- _Stated exercise_
Reproduce only the lines from the line containing "How many objects overlap with the yellow hexagon?" to the end of the entries below, including both of those lines.

--- start of Extracted information ---

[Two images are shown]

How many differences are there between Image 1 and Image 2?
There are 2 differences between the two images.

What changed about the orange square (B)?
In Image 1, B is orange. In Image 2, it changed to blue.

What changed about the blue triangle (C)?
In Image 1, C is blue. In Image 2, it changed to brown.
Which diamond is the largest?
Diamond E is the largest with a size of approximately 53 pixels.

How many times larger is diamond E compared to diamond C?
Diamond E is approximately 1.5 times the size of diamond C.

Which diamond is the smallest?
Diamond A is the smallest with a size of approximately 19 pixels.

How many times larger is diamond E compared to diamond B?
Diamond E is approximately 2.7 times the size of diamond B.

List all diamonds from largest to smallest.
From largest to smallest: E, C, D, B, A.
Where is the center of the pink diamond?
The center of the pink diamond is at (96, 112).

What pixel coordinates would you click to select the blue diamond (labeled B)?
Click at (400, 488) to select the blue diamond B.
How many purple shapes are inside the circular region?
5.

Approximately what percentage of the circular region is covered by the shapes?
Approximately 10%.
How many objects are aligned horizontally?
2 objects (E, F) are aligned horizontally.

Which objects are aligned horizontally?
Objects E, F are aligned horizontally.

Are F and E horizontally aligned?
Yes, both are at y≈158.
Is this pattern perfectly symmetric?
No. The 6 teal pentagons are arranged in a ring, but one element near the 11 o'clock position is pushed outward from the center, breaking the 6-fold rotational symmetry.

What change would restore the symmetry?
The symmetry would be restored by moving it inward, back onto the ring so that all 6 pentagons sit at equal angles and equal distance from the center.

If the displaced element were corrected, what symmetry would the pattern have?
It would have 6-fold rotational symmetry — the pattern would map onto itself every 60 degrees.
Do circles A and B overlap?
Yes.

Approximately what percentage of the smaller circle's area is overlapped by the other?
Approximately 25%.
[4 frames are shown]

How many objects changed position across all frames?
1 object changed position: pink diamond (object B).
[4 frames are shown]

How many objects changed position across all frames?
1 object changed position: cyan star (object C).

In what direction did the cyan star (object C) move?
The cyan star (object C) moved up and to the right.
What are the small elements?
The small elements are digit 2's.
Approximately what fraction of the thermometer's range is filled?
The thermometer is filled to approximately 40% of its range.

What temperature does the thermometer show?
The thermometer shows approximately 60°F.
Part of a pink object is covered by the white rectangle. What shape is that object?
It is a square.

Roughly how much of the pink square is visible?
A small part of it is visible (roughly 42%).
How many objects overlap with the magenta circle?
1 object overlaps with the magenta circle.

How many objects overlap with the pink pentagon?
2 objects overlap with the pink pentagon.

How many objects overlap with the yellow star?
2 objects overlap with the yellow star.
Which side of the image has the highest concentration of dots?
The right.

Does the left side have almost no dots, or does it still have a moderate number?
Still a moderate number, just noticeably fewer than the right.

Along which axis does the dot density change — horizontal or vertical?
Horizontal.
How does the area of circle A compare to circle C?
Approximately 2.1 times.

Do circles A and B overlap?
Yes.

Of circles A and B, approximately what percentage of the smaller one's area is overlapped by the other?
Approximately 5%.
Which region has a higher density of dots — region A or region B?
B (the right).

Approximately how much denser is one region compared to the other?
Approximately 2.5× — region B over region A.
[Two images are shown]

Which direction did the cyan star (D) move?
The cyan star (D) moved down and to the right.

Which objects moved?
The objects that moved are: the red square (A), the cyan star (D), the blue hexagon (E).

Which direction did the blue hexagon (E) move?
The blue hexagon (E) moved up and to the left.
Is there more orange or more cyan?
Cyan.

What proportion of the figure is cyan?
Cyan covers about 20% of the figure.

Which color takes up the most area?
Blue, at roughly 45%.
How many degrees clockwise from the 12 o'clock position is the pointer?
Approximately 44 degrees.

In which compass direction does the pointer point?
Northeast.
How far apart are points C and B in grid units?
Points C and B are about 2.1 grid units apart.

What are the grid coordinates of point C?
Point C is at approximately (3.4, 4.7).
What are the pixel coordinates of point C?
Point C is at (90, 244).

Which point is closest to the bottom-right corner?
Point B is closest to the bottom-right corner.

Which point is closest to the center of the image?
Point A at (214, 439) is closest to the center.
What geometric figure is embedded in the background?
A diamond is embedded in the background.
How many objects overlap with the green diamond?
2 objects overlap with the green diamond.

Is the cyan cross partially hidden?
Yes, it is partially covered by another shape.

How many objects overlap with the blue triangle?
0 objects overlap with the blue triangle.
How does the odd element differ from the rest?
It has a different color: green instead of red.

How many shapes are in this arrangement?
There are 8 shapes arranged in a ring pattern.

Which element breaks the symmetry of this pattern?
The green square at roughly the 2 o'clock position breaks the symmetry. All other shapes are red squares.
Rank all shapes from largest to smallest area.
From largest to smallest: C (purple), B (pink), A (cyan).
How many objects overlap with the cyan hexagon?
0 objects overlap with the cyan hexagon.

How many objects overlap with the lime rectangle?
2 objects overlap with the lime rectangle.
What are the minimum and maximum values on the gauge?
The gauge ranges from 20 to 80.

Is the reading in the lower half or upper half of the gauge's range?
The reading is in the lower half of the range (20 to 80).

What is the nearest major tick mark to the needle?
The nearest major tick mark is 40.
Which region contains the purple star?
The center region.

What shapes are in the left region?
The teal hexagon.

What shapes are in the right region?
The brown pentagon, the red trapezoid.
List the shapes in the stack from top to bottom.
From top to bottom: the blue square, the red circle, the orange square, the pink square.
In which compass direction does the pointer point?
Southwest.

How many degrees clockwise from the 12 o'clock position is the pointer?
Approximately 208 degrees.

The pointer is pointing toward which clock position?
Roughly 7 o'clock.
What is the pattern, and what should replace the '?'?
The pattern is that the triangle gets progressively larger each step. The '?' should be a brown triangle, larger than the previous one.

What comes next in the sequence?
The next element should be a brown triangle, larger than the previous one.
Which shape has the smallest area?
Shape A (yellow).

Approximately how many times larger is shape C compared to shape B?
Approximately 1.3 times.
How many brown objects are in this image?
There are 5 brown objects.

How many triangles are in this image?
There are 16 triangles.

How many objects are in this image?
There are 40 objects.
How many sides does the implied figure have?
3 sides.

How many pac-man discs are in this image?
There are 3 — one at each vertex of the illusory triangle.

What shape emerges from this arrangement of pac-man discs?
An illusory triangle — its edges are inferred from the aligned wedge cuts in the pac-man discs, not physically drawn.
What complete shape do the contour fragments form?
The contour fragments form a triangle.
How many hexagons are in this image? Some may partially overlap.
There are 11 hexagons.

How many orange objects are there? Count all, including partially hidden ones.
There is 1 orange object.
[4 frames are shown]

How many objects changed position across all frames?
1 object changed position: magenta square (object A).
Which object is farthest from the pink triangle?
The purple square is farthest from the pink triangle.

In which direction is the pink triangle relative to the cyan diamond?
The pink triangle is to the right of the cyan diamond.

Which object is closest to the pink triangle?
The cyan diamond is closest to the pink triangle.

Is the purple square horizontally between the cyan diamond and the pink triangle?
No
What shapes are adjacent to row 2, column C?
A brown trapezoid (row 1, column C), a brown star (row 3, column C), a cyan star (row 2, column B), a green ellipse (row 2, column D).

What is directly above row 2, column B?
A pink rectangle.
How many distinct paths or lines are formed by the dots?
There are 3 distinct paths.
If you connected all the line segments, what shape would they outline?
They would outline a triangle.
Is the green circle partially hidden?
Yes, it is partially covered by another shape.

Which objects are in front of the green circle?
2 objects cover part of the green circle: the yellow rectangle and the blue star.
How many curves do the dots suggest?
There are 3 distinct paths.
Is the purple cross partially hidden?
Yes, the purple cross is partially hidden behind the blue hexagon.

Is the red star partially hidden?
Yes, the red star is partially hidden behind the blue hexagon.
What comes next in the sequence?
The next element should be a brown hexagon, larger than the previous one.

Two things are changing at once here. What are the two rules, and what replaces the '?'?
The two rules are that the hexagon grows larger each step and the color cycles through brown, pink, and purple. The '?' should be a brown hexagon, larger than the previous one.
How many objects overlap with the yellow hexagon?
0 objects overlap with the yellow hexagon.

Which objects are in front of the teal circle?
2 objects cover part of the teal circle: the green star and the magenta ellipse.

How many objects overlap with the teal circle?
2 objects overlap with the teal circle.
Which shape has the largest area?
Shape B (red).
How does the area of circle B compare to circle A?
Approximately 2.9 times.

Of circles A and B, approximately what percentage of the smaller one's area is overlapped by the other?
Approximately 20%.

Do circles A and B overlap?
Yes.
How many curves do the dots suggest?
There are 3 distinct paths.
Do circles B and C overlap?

--- end of Extracted information ---

- _Exercise output_
How many objects overlap with the yellow hexagon?
0 objects overlap with the yellow hexagon.

Which objects are in front of the teal circle?
2 objects cover part of the teal circle: the green star and the magenta ellipse.

How many objects overlap with the teal circle?
2 objects overlap with the teal circle.
Which shape has the largest area?
Shape B (red).
How does the area of circle B compare to circle A?
Approximately 2.9 times.

Of circles A and B, approximately what percentage of the smaller one's area is overlapped by the other?
Approximately 20%.

Do circles A and B overlap?
Yes.
How many curves do the dots suggest?
There are 3 distinct paths.
Do circles B and C overlap?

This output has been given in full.